Return, exactly, the line that contains "What color is the cell at row 3, column D?" together with all lines after it to the end of the entries, and no further lines.
((
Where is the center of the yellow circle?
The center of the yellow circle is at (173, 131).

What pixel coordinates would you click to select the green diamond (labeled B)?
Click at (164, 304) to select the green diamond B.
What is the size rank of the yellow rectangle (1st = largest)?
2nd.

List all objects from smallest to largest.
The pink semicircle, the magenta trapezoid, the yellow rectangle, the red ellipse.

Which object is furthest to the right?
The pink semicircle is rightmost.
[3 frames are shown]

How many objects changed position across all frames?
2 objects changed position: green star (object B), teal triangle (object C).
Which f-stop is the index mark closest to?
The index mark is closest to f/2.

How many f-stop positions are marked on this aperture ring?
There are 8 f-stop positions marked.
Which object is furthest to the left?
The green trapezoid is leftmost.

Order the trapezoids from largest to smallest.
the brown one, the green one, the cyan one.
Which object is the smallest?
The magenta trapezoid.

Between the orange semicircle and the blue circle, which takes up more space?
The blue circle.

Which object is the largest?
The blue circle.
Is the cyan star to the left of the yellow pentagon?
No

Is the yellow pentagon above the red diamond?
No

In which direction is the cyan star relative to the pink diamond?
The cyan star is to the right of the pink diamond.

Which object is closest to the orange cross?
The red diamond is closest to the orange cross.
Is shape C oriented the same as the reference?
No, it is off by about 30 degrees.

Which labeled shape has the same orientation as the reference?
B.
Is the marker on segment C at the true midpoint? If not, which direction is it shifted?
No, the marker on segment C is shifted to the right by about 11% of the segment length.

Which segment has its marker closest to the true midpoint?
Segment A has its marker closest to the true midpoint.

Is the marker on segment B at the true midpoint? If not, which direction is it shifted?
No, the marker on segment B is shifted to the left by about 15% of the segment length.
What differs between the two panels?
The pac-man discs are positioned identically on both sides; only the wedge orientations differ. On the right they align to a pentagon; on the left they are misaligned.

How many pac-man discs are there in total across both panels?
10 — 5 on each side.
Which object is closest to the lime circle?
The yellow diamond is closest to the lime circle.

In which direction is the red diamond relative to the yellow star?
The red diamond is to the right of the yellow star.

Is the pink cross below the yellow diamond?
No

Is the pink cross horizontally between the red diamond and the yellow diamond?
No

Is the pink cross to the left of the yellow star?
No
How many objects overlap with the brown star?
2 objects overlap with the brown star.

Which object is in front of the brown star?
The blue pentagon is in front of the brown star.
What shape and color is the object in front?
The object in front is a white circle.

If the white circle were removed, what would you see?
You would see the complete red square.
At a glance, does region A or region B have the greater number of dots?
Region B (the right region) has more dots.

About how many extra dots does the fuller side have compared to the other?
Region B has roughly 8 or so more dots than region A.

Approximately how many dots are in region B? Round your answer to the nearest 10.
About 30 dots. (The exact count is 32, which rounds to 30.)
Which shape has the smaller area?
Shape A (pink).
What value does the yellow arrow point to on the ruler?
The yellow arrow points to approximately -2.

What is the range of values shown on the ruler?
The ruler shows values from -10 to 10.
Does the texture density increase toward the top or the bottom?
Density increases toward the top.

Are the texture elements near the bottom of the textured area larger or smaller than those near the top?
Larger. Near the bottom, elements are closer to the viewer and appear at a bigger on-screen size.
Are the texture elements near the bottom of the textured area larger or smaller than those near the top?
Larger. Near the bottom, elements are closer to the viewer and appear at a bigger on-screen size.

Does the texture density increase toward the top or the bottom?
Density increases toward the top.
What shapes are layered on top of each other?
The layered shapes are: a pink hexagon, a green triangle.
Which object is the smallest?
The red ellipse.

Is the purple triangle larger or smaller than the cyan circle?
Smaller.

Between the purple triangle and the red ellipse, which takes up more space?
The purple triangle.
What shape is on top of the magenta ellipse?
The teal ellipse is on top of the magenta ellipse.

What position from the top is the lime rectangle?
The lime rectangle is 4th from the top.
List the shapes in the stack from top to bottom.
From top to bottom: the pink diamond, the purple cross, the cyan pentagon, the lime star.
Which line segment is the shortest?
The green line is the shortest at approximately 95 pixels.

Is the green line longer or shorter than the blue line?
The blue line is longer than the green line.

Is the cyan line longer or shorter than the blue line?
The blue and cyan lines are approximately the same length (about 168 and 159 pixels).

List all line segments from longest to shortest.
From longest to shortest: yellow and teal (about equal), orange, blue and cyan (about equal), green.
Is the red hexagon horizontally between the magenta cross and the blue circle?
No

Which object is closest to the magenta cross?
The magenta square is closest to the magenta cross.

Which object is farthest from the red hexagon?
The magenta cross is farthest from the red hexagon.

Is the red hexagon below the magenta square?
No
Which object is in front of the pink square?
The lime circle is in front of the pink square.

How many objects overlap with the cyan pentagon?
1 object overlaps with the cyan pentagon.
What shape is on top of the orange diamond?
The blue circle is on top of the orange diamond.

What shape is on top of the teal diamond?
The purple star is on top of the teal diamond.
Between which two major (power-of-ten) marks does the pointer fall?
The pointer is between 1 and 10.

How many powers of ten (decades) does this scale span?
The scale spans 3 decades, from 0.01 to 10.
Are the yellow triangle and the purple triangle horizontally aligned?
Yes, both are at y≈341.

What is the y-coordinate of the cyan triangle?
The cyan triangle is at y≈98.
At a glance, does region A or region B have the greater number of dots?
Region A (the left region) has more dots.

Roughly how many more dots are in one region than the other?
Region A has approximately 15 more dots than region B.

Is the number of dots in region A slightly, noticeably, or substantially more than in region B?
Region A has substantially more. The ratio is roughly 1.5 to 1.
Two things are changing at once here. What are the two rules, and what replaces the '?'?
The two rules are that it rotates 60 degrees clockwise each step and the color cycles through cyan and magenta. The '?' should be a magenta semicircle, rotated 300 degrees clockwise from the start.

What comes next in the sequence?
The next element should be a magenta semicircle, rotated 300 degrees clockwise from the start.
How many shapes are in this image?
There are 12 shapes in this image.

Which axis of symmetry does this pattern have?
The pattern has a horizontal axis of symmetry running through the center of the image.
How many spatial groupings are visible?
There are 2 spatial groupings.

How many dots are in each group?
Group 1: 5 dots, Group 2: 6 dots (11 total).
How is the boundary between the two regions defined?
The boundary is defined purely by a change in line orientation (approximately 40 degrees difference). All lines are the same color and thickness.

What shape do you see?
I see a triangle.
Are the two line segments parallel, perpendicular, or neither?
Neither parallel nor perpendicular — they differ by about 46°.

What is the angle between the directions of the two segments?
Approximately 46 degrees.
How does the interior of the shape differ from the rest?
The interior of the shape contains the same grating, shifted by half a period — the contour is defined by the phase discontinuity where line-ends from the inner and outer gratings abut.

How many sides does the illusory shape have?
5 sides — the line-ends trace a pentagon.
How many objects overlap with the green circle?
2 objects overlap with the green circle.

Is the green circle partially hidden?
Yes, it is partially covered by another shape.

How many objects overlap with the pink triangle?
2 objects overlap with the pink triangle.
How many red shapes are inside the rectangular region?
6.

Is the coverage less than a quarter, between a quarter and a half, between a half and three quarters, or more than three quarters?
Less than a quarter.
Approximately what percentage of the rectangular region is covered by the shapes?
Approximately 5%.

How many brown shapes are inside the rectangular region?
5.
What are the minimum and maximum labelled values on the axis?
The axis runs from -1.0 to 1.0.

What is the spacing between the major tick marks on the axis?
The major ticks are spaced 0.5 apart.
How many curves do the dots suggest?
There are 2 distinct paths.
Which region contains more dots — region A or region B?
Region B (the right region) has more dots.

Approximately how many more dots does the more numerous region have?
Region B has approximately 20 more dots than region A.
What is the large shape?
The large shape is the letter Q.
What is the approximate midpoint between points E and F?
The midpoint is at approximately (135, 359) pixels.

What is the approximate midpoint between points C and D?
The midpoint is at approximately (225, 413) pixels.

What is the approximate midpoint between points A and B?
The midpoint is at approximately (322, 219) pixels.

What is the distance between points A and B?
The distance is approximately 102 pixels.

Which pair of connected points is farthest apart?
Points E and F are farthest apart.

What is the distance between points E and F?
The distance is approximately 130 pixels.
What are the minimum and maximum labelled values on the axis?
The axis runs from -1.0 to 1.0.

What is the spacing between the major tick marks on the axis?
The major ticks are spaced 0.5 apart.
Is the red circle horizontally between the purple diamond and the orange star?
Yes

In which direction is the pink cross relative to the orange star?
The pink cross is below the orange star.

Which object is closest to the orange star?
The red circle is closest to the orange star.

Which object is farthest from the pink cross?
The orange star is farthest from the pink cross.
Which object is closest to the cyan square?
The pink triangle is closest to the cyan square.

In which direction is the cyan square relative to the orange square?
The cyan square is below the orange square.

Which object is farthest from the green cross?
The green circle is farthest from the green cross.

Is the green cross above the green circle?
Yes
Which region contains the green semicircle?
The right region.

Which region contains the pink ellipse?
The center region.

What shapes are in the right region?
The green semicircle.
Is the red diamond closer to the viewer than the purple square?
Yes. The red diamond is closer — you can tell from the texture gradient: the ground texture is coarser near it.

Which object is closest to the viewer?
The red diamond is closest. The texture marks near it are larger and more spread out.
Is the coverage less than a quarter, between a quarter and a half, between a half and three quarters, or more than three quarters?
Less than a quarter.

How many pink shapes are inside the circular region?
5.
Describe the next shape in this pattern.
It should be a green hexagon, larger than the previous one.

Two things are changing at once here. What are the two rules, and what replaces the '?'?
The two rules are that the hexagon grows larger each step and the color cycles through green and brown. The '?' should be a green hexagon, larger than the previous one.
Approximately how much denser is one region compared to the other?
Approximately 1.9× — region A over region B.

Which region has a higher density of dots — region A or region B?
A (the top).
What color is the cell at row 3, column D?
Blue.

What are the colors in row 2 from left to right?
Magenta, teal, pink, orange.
))
#### Right answer
What color is the cell at row 3, column D?
Blue.

What are the colors in row 2 from left to right?
Magenta, teal, pink, orange.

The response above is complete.